§ PROBLEM
Type out the complete listing below word for word, without its pictures.

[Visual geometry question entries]
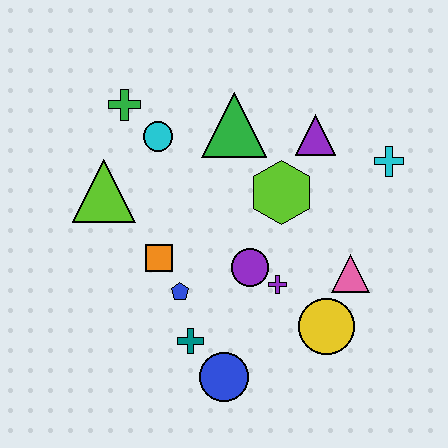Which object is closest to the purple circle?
The purple cross is closest to the purple circle.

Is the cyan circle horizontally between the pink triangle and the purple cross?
No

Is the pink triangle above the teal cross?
Yes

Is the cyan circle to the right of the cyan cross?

§ EXERCISE SOLUTION
Which object is closest to the purple circle?
The purple cross is closest to the purple circle.

Is the cyan circle horizontally between the pink triangle and the purple cross?
No

Is the pink triangle above the teal cross?
Yes

Is the cyan circle to the right of the cyan cross?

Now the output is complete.